▶ [Challenge]
Transcribe the records below in full; pictures stay out of the copy.

▶ [Data to use]
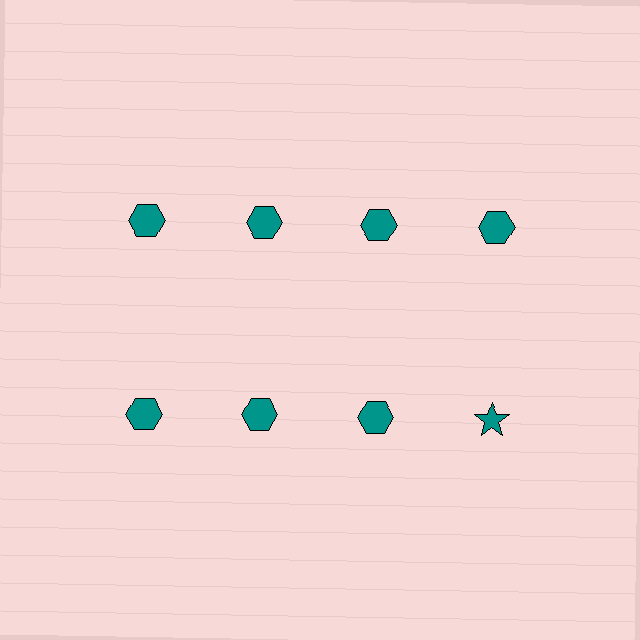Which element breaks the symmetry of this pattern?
The teal star in the second row, rightmost column breaks the symmetry. All other shapes are teal hexagons.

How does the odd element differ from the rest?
It has a different shape: star instead of hexagon.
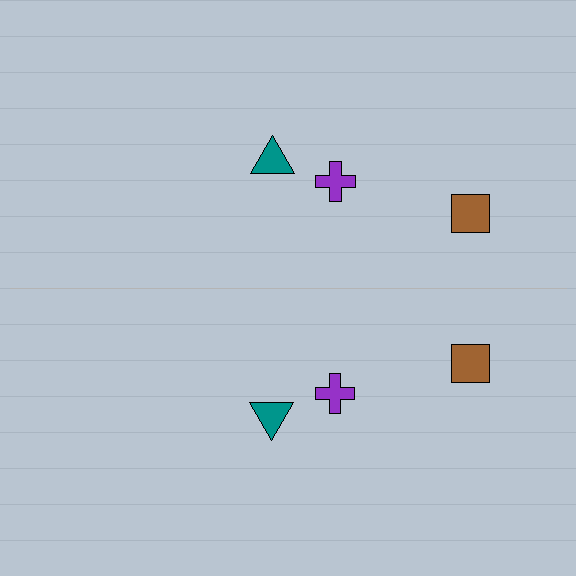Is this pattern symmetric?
Yes, this pattern has bilateral (reflection) symmetry.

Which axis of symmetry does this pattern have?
The pattern has a horizontal axis of symmetry running through the center of the image.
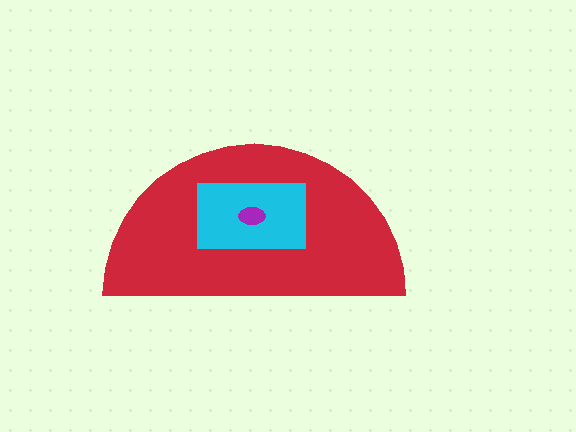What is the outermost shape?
The red semicircle.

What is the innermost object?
The purple ellipse.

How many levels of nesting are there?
3.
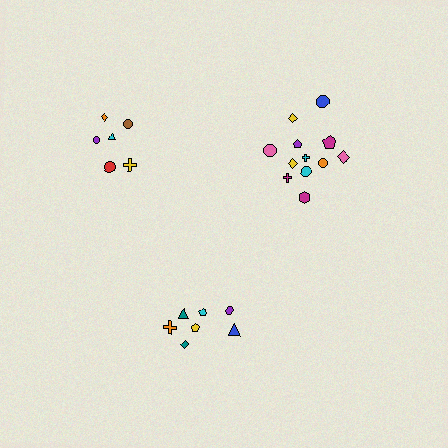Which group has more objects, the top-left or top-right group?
The top-right group.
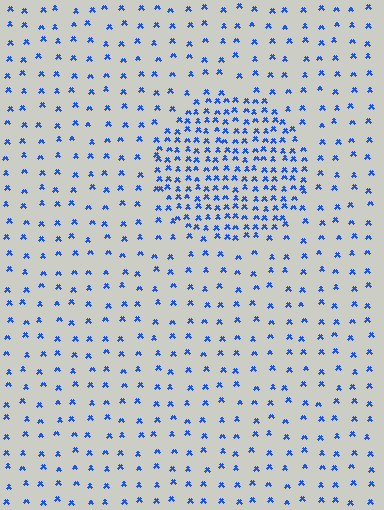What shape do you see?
I see a circle.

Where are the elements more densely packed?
The elements are more densely packed inside the circle boundary.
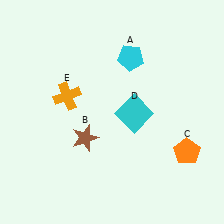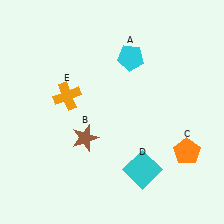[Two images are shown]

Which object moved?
The cyan diamond (D) moved down.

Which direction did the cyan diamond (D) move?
The cyan diamond (D) moved down.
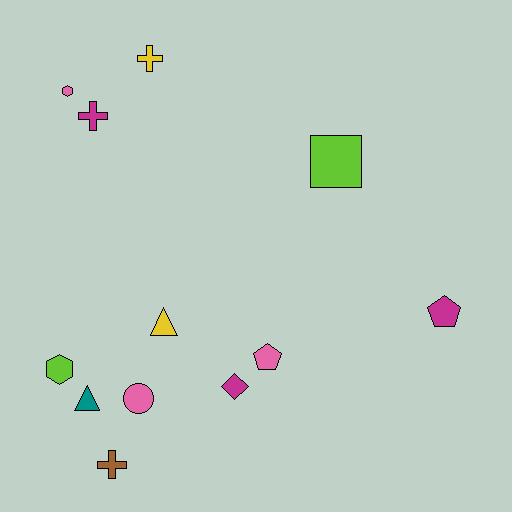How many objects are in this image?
There are 12 objects.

▶ [Full output]
Which element breaks the symmetry of this pattern?
The teal star in the second row, rightmost column breaks the symmetry. All other shapes are teal hexagons.

How does the odd element differ from the rest?
It has a different shape: star instead of hexagon.
Is this pattern symmetric?
Yes, this pattern has bilateral (reflection) symmetry.

Which axis of symmetry does this pattern have?
The pattern has a horizontal axis of symmetry running through the center of the image.
What is the outermost shape?
The red semicircle.

What is the innermost object?
The purple ellipse.

How many levels of nesting are there?
3.
Which group has more objects, the top-left or top-right group?
The top-right group.
What shape do you see?
I see a circle.

Where are the elements more densely packed?
The elements are more densely packed inside the circle boundary.
[Two images are shown]

Which object moved?
The cyan diamond (D) moved down.

Which direction did the cyan diamond (D) move?
The cyan diamond (D) moved down.
How many objects are in this image?
There are 12 objects.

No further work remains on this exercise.